Exactly the lines from the line containing "How many objects are in the image?" through the line containing "[4 frames are shown]" are to be echoed, with both included and pictures left out.

(Data records)
• • • • • • •

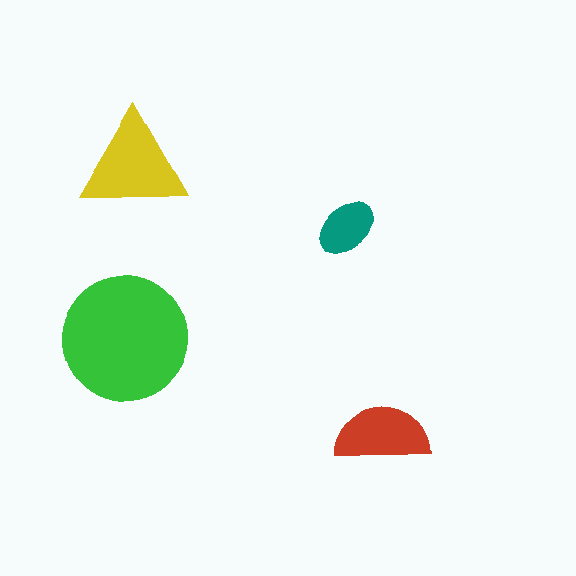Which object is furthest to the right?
The red semicircle is rightmost.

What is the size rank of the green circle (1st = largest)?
1st.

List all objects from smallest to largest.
The teal ellipse, the red semicircle, the yellow triangle, the green circle.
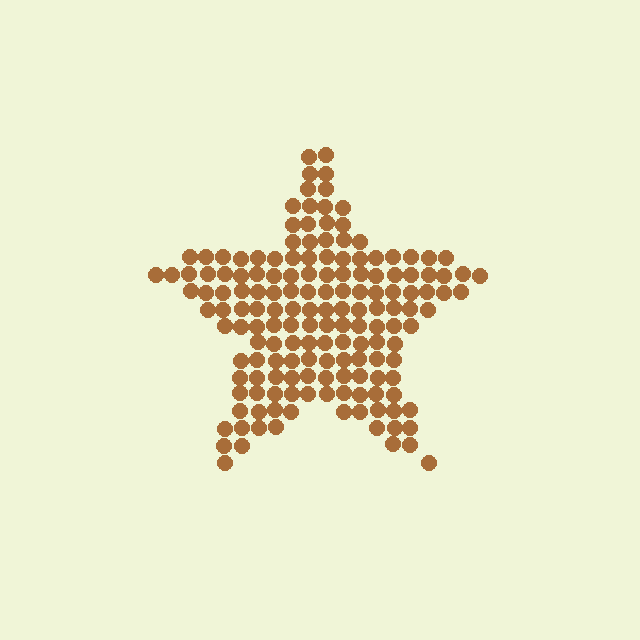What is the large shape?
The large shape is a star.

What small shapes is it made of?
It is made of small circles.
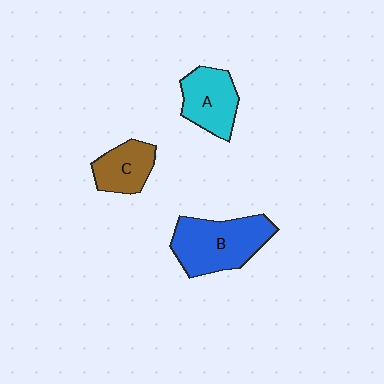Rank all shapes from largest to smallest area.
From largest to smallest: B (blue), A (cyan), C (brown).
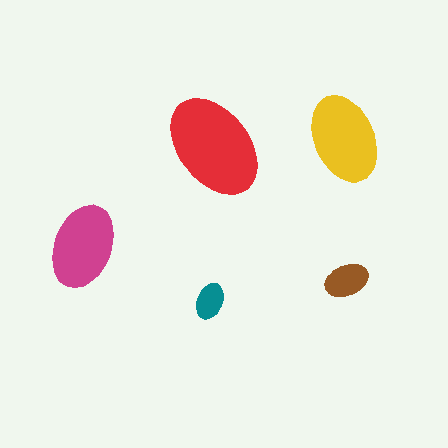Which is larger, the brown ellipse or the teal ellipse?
The brown one.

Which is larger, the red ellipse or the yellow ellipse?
The red one.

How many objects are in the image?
There are 5 objects in the image.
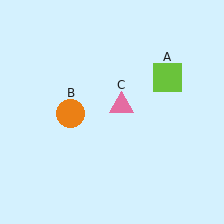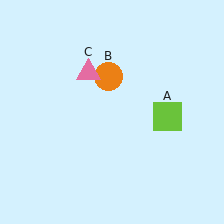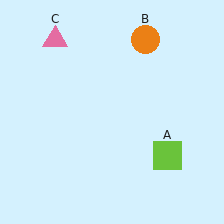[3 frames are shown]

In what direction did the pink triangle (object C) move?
The pink triangle (object C) moved up and to the left.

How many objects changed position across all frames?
3 objects changed position: lime square (object A), orange circle (object B), pink triangle (object C).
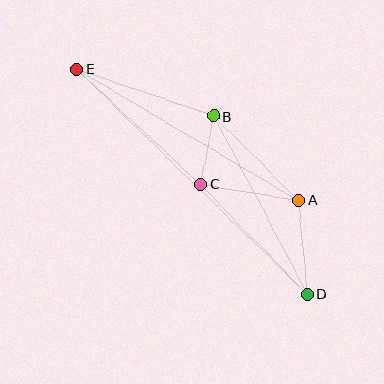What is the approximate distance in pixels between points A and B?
The distance between A and B is approximately 120 pixels.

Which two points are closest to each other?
Points B and C are closest to each other.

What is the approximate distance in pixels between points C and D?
The distance between C and D is approximately 153 pixels.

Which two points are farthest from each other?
Points D and E are farthest from each other.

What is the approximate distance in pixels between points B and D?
The distance between B and D is approximately 201 pixels.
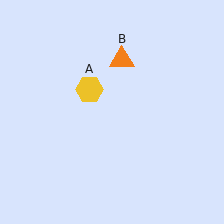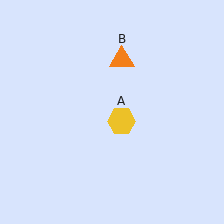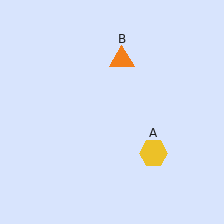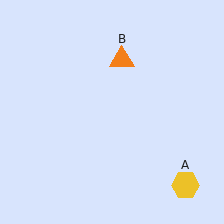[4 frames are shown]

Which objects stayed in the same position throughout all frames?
Orange triangle (object B) remained stationary.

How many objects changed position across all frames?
1 object changed position: yellow hexagon (object A).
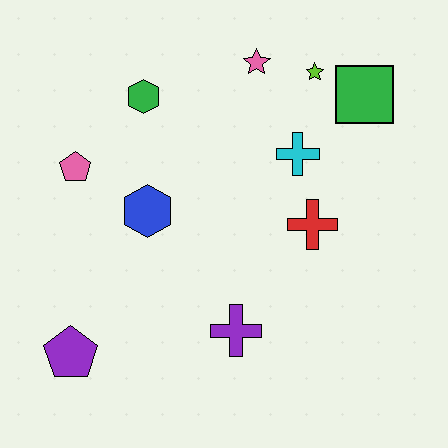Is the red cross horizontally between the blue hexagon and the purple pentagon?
No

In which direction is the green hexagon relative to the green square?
The green hexagon is to the left of the green square.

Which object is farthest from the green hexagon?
The purple pentagon is farthest from the green hexagon.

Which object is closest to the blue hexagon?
The pink pentagon is closest to the blue hexagon.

• • • • • • •

**OUTPUT BELOW:**
How many objects are in the image?
There are 5 objects in the image.
[3 frames are shown]

In what direction did the pink triangle (object C) move?
The pink triangle (object C) moved up and to the left.

How many objects changed position across all frames?
3 objects changed position: lime square (object A), orange circle (object B), pink triangle (object C).
What is the approximate distance in pixels between points A and B?
The distance between A and B is approximately 120 pixels.

Which two points are closest to each other?
Points B and C are closest to each other.

What is the approximate distance in pixels between points C and D?
The distance between C and D is approximately 153 pixels.

Which two points are farthest from each other?
Points D and E are farthest from each other.

What is the approximate distance in pixels between points B and D?
The distance between B and D is approximately 201 pixels.
[4 frames are shown]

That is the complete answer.